■ Requirement:
Return exactly the lines of the entries that start at the line containing "Which region contains the teal pentagon?" and continue to the last line. Omit the pictures.

■ Dataset excerpts:
....................
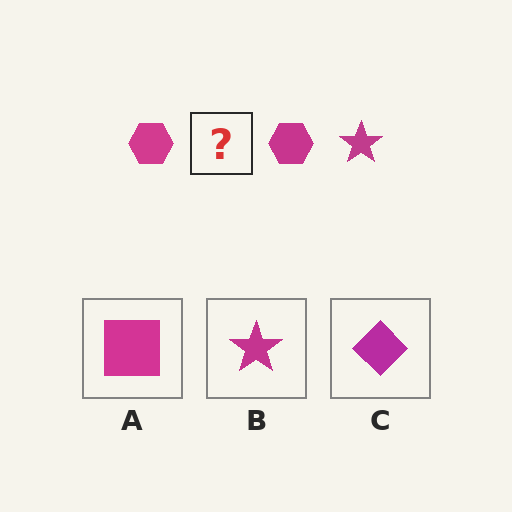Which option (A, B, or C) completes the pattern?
B.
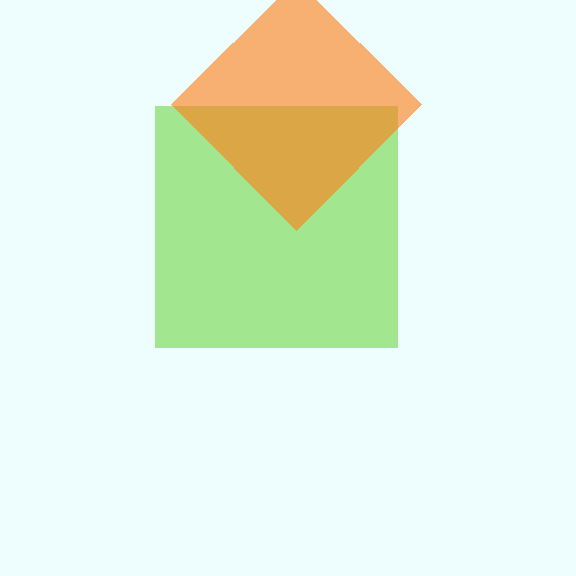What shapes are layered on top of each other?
The layered shapes are: a lime square, an orange diamond.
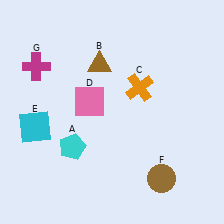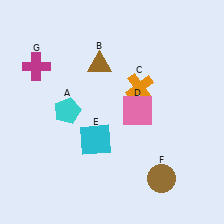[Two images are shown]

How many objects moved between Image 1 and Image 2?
3 objects moved between the two images.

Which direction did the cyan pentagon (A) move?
The cyan pentagon (A) moved up.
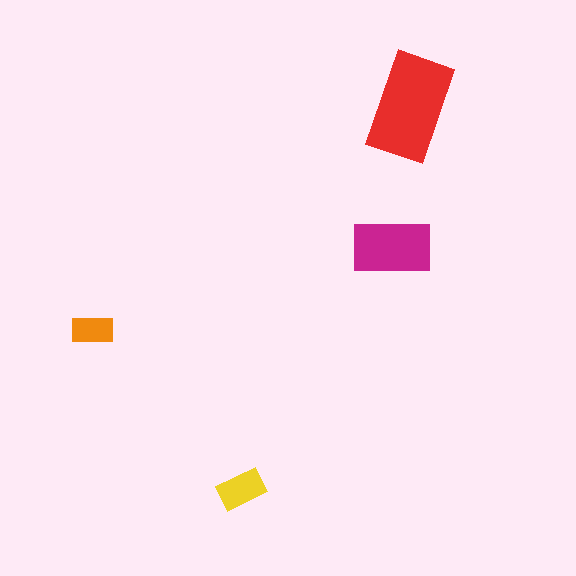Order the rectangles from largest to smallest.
the red one, the magenta one, the yellow one, the orange one.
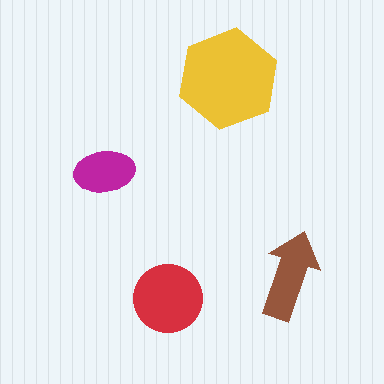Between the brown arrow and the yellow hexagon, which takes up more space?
The yellow hexagon.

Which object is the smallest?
The magenta ellipse.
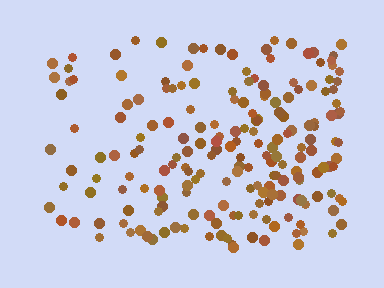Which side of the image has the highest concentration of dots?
The right.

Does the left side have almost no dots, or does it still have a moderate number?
Still a moderate number, just noticeably fewer than the right.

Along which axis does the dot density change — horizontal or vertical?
Horizontal.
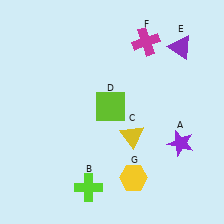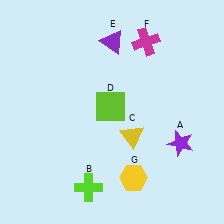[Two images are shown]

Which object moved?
The purple triangle (E) moved left.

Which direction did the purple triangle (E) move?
The purple triangle (E) moved left.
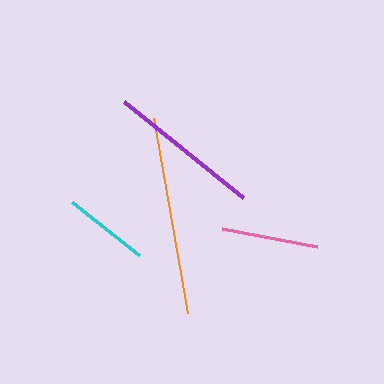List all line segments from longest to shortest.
From longest to shortest: orange, purple, pink, cyan.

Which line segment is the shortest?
The cyan line is the shortest at approximately 85 pixels.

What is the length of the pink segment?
The pink segment is approximately 97 pixels long.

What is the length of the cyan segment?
The cyan segment is approximately 85 pixels long.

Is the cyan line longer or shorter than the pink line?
The pink line is longer than the cyan line.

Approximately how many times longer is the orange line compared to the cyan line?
The orange line is approximately 2.3 times the length of the cyan line.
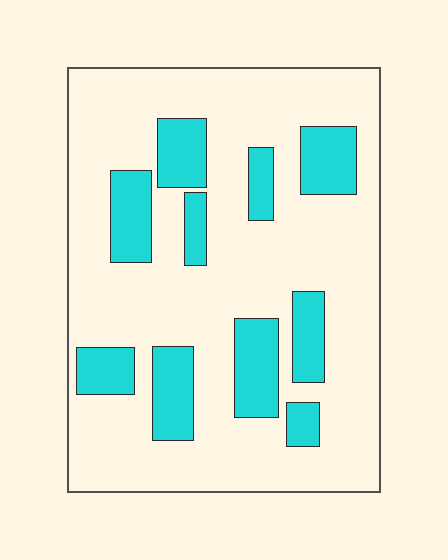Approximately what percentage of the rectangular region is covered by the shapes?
Approximately 25%.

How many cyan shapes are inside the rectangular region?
10.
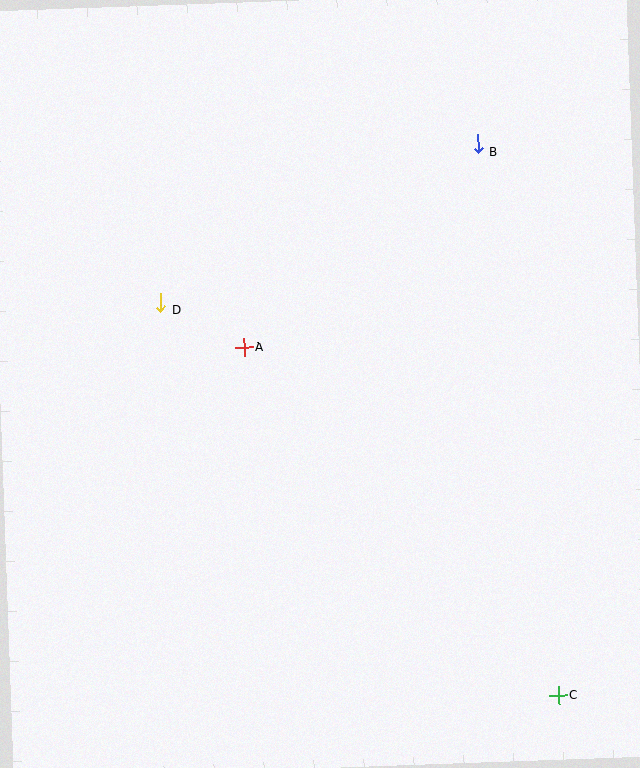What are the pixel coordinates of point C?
Point C is at (558, 695).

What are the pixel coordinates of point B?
Point B is at (478, 152).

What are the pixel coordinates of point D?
Point D is at (161, 311).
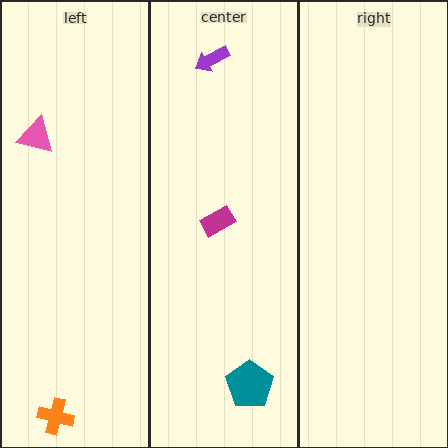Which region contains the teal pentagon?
The center region.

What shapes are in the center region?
The magenta rectangle, the purple arrow, the teal pentagon.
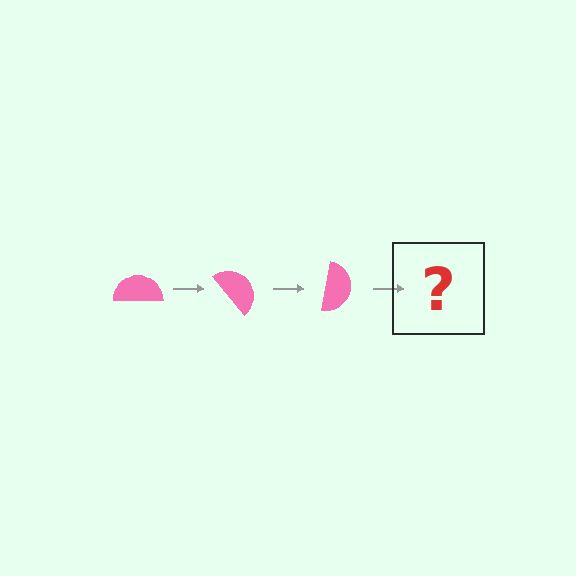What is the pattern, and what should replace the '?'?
The pattern is that the semicircle rotates 50 degrees clockwise each step. The '?' should be a pink semicircle rotated 150 degrees clockwise.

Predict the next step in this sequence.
The next step is a pink semicircle rotated 150 degrees clockwise.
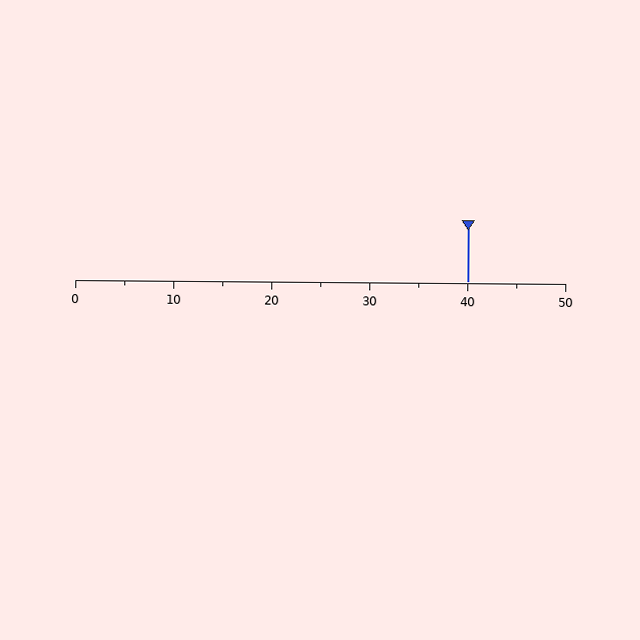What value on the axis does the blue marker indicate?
The marker indicates approximately 40.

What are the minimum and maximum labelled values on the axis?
The axis runs from 0 to 50.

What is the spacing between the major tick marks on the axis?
The major ticks are spaced 10 apart.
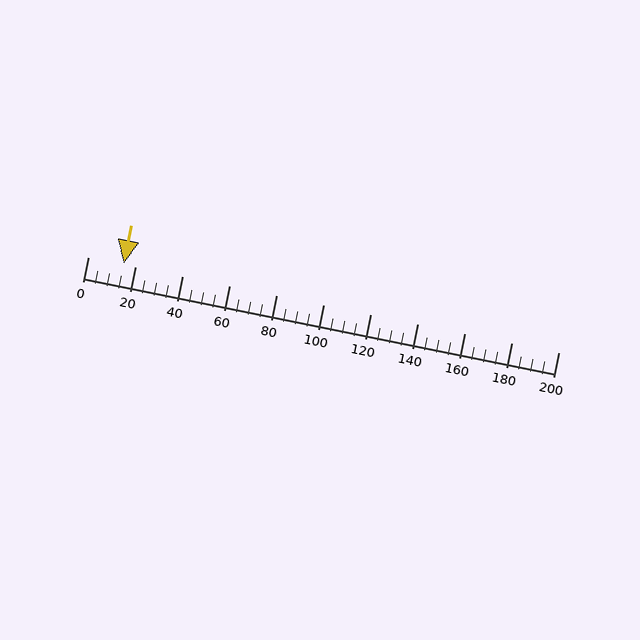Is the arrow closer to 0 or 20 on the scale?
....................
■ Worked answer:
Which region contains the teal pentagon?
The center region.

What shapes are in the center region?
The magenta rectangle, the purple arrow, the teal pentagon.
What is the pattern, and what should replace the '?'?
The pattern is that the semicircle rotates 50 degrees clockwise each step. The '?' should be a pink semicircle rotated 150 degrees clockwise.

Predict the next step in this sequence.
The next step is a pink semicircle rotated 150 degrees clockwise.
What value on the axis does the blue marker indicate?
The marker indicates approximately 40.

What are the minimum and maximum labelled values on the axis?
The axis runs from 0 to 50.

What is the spacing between the major tick marks on the axis?
The major ticks are spaced 10 apart.
Is the arrow closer to 0 or 20 on the scale?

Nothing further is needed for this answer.